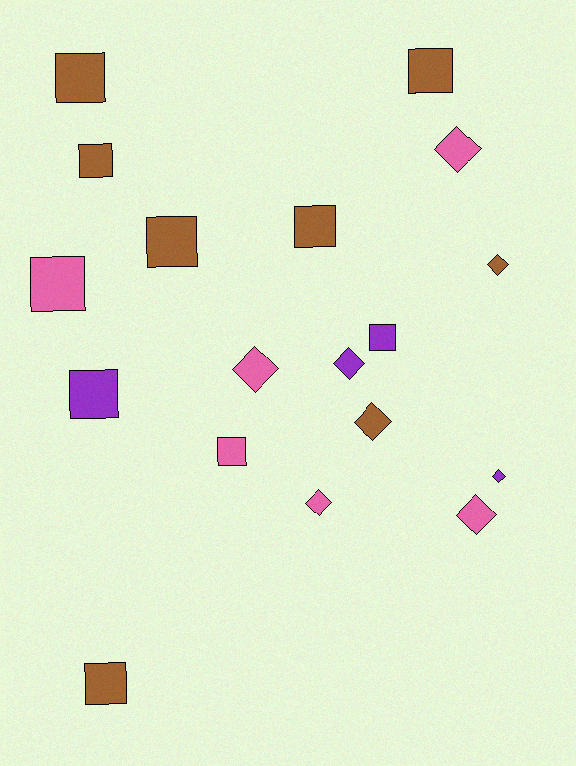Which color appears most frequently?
Brown, with 8 objects.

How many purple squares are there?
There are 2 purple squares.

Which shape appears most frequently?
Square, with 10 objects.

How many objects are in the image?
There are 18 objects.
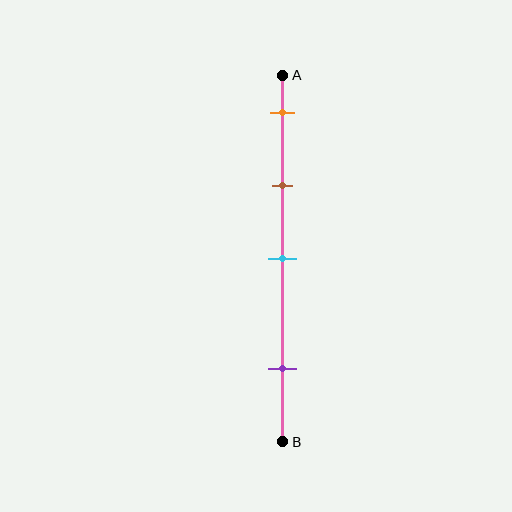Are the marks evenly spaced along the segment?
No, the marks are not evenly spaced.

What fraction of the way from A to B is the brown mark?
The brown mark is approximately 30% (0.3) of the way from A to B.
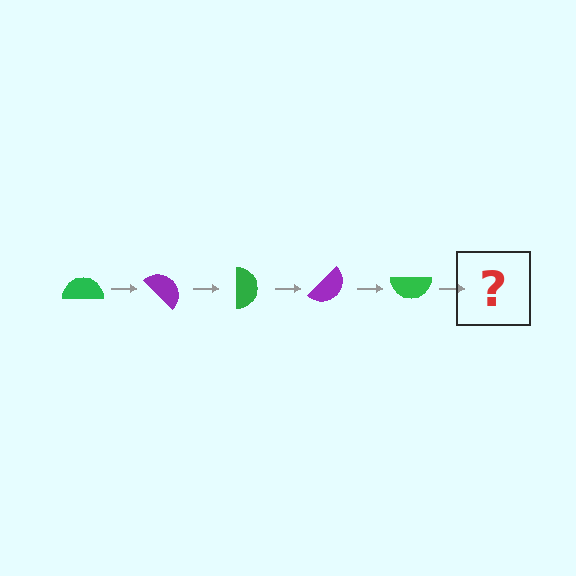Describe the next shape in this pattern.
It should be a purple semicircle, rotated 225 degrees clockwise from the start.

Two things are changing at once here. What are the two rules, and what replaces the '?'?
The two rules are that it rotates 45 degrees clockwise each step and the color cycles through green and purple. The '?' should be a purple semicircle, rotated 225 degrees clockwise from the start.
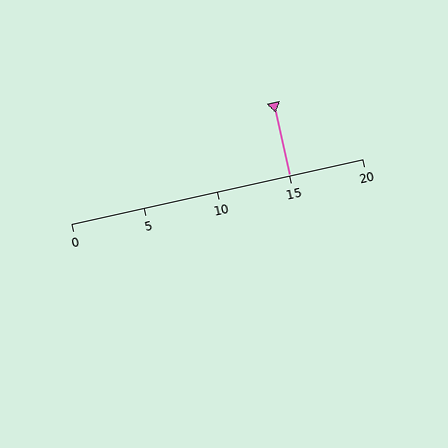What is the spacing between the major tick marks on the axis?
The major ticks are spaced 5 apart.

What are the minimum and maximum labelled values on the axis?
The axis runs from 0 to 20.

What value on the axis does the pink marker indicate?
The marker indicates approximately 15.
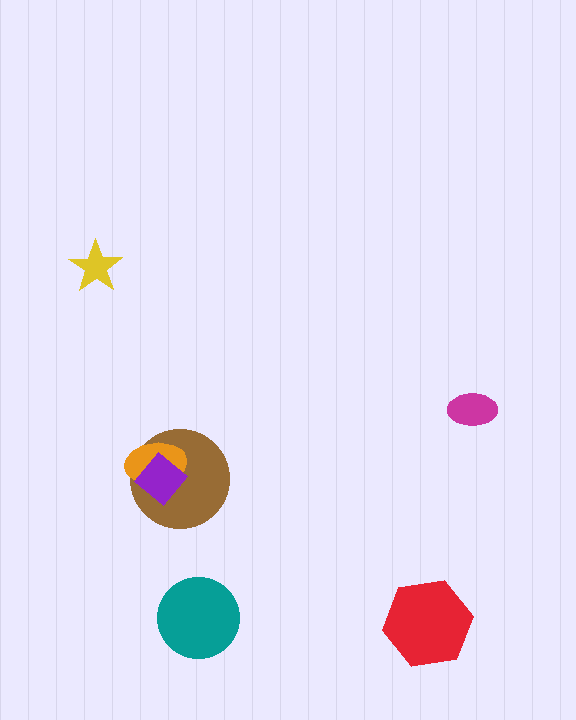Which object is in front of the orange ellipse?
The purple diamond is in front of the orange ellipse.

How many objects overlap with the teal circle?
0 objects overlap with the teal circle.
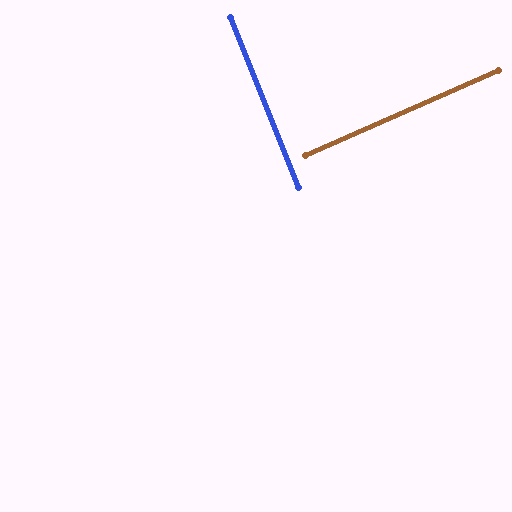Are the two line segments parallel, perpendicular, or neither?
Perpendicular — they meet at approximately 88°.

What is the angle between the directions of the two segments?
Approximately 88 degrees.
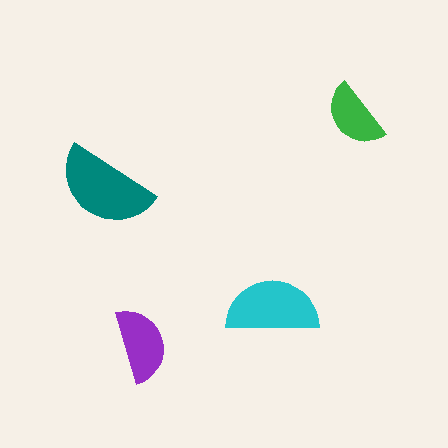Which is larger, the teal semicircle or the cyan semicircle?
The teal one.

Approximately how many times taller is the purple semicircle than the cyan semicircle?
About 1.5 times taller.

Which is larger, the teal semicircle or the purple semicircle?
The teal one.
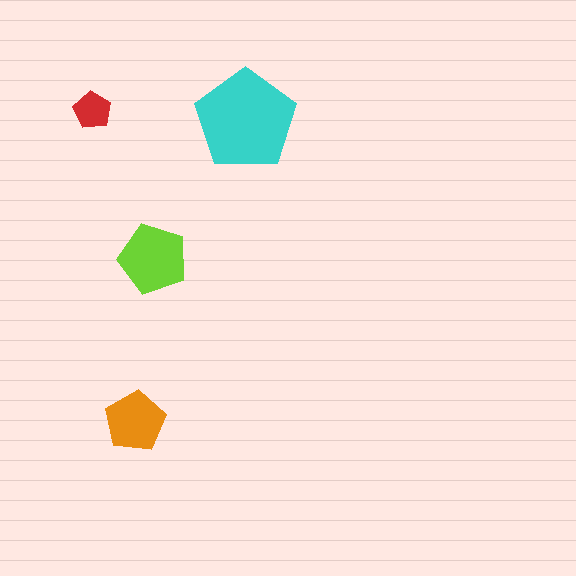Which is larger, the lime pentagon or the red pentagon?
The lime one.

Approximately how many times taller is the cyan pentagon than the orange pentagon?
About 1.5 times taller.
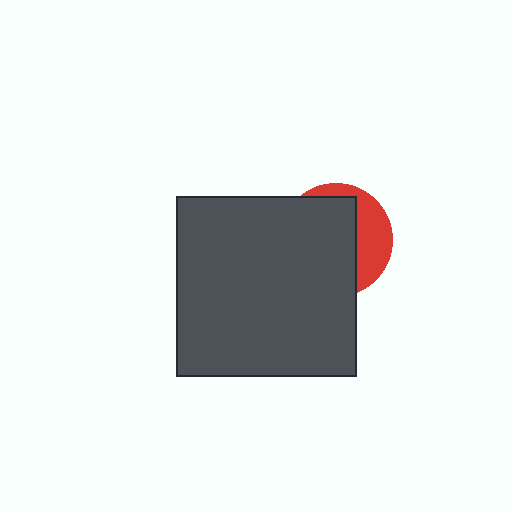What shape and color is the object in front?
The object in front is a dark gray square.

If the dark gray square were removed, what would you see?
You would see the complete red circle.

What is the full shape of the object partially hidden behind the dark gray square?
The partially hidden object is a red circle.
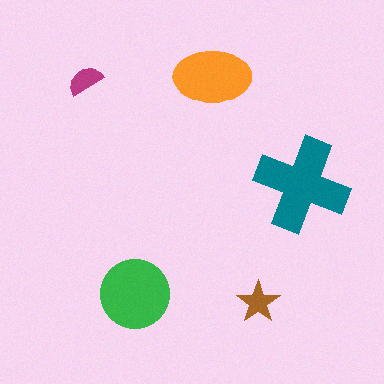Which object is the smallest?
The magenta semicircle.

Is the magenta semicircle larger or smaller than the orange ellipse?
Smaller.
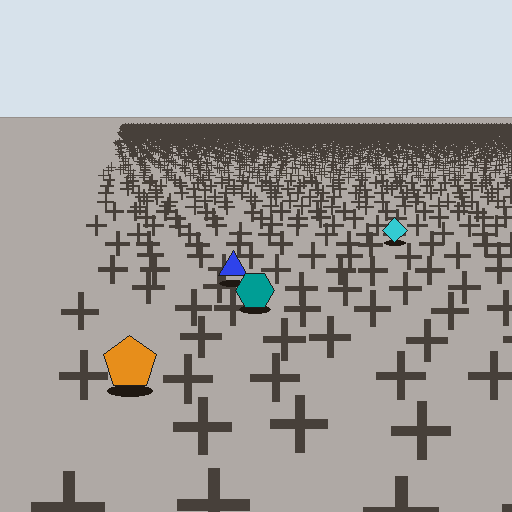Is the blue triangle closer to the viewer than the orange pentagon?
No. The orange pentagon is closer — you can tell from the texture gradient: the ground texture is coarser near it.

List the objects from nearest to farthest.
From nearest to farthest: the orange pentagon, the teal hexagon, the blue triangle, the cyan diamond.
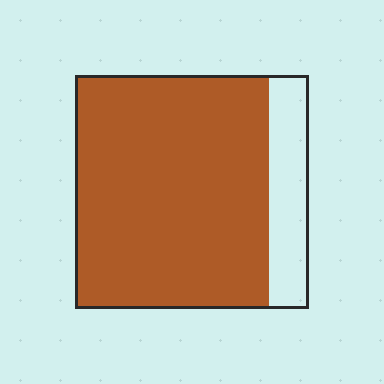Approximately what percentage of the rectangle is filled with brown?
Approximately 85%.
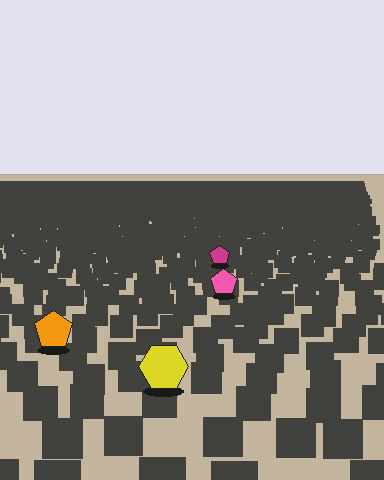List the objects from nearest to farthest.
From nearest to farthest: the yellow hexagon, the orange pentagon, the pink pentagon, the magenta pentagon.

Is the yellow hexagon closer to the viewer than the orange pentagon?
Yes. The yellow hexagon is closer — you can tell from the texture gradient: the ground texture is coarser near it.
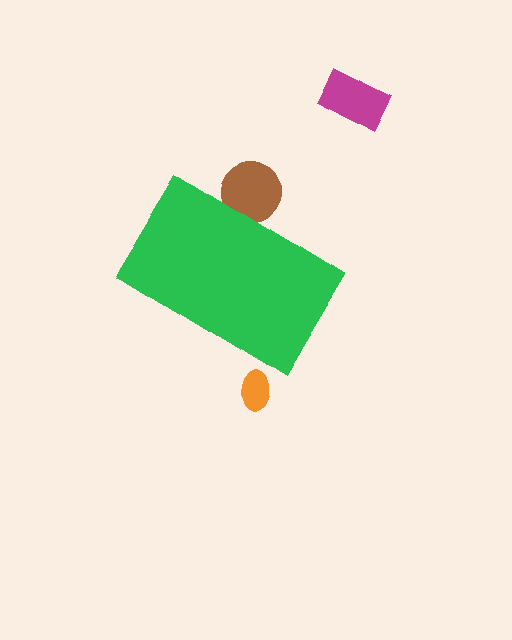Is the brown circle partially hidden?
Yes, the brown circle is partially hidden behind the green rectangle.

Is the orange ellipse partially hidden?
No, the orange ellipse is fully visible.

......

▶ [WORK INSTRUCTIONS]: Quote the preceding records in their entirety, excluding every picture.

▶ [RESULT]:
Which color appears most frequently?
Brown, with 8 objects.

How many purple squares are there?
There are 2 purple squares.

Which shape appears most frequently?
Square, with 10 objects.

How many objects are in the image?
There are 18 objects.
Are the marks evenly spaced along the segment?
No, the marks are not evenly spaced.

What fraction of the way from A to B is the brown mark?
The brown mark is approximately 30% (0.3) of the way from A to B.
Describe the next shape in this pattern.
It should be a purple semicircle, rotated 225 degrees clockwise from the start.

Two things are changing at once here. What are the two rules, and what replaces the '?'?
The two rules are that it rotates 45 degrees clockwise each step and the color cycles through green and purple. The '?' should be a purple semicircle, rotated 225 degrees clockwise from the start.
What is the spacing between the major tick marks on the axis?
The major ticks are spaced 5 apart.

What are the minimum and maximum labelled values on the axis?
The axis runs from 0 to 20.

What value on the axis does the pink marker indicate?
The marker indicates approximately 15.
Which object is in front of the orange ellipse?
The purple diamond is in front of the orange ellipse.

How many objects overlap with the teal circle?
0 objects overlap with the teal circle.
Are the two line segments parallel, perpendicular, or neither?
Perpendicular — they meet at approximately 88°.

What is the angle between the directions of the two segments?
Approximately 88 degrees.
Which is larger, the teal semicircle or the cyan semicircle?
The teal one.

Approximately how many times taller is the purple semicircle than the cyan semicircle?
About 1.5 times taller.

Which is larger, the teal semicircle or the purple semicircle?
The teal one.
Which is larger, the lime pentagon or the red pentagon?
The lime one.

Approximately how many times taller is the cyan pentagon than the orange pentagon?
About 1.5 times taller.
What shape and color is the object in front?
The object in front is a dark gray square.

If the dark gray square were removed, what would you see?
You would see the complete red circle.

What is the full shape of the object partially hidden behind the dark gray square?
The partially hidden object is a red circle.
Which object is the smallest?
The magenta semicircle.

Is the magenta semicircle larger or smaller than the orange ellipse?
Smaller.
Is the blue triangle closer to the viewer than the orange pentagon?
No. The orange pentagon is closer — you can tell from the texture gradient: the ground texture is coarser near it.

List the objects from nearest to farthest.
From nearest to farthest: the orange pentagon, the teal hexagon, the blue triangle, the cyan diamond.
Approximately what percentage of the rectangle is filled with brown?
Approximately 85%.
List the objects from nearest to farthest.
From nearest to farthest: the yellow hexagon, the orange pentagon, the pink pentagon, the magenta pentagon.

Is the yellow hexagon closer to the viewer than the orange pentagon?
Yes. The yellow hexagon is closer — you can tell from the texture gradient: the ground texture is coarser near it.
Is the brown circle partially hidden?
Yes, the brown circle is partially hidden behind the green rectangle.

Is the orange ellipse partially hidden?
No, the orange ellipse is fully visible.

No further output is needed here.